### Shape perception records
= = = =

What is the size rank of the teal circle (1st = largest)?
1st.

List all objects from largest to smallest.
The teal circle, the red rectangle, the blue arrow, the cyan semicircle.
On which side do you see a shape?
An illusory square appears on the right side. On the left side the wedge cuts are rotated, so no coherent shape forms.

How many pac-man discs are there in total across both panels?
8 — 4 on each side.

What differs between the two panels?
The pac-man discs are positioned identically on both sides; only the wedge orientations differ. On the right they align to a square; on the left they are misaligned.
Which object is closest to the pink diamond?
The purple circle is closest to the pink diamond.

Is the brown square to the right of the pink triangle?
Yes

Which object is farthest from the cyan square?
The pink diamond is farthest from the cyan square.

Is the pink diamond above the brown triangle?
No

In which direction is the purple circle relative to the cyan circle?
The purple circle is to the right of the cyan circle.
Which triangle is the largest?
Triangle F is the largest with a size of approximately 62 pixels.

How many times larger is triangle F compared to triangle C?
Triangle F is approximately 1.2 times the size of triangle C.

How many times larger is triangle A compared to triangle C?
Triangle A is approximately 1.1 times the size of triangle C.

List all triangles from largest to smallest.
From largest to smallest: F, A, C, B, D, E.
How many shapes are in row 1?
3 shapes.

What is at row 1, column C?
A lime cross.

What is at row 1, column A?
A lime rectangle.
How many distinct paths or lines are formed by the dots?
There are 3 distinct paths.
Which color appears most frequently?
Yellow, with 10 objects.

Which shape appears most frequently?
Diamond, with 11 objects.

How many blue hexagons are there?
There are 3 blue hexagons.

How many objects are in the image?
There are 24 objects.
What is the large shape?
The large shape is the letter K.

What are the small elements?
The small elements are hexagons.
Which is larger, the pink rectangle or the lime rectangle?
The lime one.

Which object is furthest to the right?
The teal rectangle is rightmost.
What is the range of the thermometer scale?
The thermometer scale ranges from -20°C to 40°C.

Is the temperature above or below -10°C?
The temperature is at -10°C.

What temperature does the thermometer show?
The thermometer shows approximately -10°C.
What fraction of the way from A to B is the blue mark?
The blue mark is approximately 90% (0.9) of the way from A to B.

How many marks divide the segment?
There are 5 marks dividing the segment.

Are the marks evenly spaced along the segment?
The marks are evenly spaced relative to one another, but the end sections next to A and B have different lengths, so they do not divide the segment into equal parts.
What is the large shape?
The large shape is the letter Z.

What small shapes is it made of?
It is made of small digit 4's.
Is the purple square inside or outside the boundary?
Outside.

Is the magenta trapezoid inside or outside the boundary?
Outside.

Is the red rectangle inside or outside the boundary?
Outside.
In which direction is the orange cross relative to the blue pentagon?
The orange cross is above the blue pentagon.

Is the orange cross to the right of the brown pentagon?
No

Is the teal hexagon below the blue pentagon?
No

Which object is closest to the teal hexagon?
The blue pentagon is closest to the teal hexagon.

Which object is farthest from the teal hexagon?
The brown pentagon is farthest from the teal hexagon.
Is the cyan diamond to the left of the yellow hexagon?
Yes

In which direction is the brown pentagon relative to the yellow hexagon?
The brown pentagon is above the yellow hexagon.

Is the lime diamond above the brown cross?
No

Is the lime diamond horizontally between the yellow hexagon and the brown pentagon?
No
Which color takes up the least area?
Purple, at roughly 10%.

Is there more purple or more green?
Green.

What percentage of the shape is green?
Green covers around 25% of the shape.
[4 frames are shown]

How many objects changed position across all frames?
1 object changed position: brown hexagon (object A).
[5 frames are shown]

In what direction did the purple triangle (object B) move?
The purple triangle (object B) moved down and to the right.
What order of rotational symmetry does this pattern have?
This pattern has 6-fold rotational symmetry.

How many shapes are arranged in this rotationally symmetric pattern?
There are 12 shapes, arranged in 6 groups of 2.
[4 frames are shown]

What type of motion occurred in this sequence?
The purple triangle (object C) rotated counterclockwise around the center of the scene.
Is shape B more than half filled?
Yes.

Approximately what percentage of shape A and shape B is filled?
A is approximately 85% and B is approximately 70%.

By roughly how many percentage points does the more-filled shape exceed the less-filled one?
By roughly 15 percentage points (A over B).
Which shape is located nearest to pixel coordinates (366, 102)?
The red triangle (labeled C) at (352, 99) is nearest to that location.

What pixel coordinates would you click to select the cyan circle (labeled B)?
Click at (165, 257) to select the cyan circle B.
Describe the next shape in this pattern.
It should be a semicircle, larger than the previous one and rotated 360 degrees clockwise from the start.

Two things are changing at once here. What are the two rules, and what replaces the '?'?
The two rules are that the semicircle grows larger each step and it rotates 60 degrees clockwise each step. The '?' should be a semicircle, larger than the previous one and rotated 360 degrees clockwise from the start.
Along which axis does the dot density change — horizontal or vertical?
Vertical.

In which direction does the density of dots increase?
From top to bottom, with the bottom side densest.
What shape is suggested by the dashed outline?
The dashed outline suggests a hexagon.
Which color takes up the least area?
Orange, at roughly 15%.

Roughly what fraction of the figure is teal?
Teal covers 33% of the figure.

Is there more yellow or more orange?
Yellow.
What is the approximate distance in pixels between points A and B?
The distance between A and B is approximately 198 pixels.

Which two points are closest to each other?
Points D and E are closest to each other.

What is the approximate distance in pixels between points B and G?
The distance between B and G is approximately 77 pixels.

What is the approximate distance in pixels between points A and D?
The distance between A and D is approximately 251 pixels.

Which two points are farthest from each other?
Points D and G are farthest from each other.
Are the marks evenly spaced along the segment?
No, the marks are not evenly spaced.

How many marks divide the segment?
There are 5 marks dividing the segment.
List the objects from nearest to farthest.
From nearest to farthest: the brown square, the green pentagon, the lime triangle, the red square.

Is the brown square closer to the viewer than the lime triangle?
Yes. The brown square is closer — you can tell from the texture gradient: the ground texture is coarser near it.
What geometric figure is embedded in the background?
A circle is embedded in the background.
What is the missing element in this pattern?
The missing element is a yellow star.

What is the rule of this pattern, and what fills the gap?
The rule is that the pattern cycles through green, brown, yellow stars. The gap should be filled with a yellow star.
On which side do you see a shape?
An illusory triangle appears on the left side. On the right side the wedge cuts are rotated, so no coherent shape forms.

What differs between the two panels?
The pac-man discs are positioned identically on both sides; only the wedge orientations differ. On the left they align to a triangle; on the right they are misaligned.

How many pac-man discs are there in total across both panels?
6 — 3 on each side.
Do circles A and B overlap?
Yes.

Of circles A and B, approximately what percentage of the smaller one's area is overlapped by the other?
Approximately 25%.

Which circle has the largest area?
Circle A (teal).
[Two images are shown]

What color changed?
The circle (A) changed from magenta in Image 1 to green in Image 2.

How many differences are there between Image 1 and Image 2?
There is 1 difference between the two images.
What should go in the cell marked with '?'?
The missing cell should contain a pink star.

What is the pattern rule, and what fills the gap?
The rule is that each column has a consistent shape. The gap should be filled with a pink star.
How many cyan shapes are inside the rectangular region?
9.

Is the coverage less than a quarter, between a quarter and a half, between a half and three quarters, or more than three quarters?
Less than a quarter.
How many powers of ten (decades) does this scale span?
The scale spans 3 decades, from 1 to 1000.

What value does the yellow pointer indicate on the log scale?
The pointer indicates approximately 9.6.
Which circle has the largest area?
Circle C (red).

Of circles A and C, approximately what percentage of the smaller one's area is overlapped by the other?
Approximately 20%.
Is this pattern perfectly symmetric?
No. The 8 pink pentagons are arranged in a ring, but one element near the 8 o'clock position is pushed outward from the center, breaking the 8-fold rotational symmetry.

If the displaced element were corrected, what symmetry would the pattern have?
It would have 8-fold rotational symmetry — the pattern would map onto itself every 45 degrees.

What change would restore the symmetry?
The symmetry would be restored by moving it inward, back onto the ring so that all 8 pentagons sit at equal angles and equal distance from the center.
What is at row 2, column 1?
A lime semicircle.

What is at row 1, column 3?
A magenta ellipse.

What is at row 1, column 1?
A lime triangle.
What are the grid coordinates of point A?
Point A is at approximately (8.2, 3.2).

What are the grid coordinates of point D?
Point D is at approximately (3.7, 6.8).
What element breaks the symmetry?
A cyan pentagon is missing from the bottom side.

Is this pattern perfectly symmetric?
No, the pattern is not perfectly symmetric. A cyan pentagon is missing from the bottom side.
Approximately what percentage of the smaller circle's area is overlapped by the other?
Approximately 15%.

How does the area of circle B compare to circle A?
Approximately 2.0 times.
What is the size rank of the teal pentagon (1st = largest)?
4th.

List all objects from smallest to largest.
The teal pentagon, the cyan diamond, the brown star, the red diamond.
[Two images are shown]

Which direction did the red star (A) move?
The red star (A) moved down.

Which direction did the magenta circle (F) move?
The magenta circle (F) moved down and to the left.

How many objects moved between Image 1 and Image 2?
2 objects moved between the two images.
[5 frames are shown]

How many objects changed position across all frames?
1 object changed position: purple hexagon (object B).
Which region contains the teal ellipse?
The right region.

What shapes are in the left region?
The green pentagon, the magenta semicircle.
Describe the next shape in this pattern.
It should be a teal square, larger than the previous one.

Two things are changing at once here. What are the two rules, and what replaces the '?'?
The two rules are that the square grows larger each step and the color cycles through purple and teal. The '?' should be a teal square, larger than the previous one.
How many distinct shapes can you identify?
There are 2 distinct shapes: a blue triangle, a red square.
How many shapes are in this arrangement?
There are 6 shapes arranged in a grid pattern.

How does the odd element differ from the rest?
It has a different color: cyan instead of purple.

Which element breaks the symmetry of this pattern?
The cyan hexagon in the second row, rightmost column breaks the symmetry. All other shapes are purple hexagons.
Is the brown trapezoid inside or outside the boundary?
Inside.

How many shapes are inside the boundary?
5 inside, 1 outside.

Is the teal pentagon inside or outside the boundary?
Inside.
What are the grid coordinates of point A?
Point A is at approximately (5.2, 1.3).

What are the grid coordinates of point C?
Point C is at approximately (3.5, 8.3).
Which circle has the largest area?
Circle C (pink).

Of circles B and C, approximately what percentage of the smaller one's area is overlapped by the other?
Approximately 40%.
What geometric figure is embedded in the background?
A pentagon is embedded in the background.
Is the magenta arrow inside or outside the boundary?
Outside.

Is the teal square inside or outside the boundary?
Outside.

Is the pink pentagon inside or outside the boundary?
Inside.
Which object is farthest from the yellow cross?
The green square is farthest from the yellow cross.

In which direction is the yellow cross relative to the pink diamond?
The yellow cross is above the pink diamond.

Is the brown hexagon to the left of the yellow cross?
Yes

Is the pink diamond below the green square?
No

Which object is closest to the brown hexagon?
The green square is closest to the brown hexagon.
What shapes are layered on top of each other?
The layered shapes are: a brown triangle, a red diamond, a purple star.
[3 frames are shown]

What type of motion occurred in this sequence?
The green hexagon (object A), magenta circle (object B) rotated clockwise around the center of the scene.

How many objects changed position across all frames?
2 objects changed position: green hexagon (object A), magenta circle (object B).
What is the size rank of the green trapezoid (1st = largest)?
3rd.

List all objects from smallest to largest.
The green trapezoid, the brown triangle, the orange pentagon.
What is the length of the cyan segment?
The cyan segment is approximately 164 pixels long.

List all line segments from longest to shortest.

= = = =

### Task statement
Everything from the line with "In which direction is the yellow" to the end of the listing above needs to be duplicated exactly, both end lines included, with nothing more.

### Worked answer
In which direction is the yellow cross relative to the pink diamond?
The yellow cross is above the pink diamond.

Is the brown hexagon to the left of the yellow cross?
Yes

Is the pink diamond below the green square?
No

Which object is closest to the brown hexagon?
The green square is closest to the brown hexagon.
What shapes are layered on top of each other?
The layered shapes are: a brown triangle, a red diamond, a purple star.
[3 frames are shown]

What type of motion occurred in this sequence?
The green hexagon (object A), magenta circle (object B) rotated clockwise around the center of the scene.

How many objects changed position across all frames?
2 objects changed position: green hexagon (object A), magenta circle (object B).
What is the size rank of the green trapezoid (1st = largest)?
3rd.

List all objects from smallest to largest.
The green trapezoid, the brown triangle, the orange pentagon.
What is the length of the cyan segment?
The cyan segment is approximately 164 pixels long.

List all line segments from longest to shortest.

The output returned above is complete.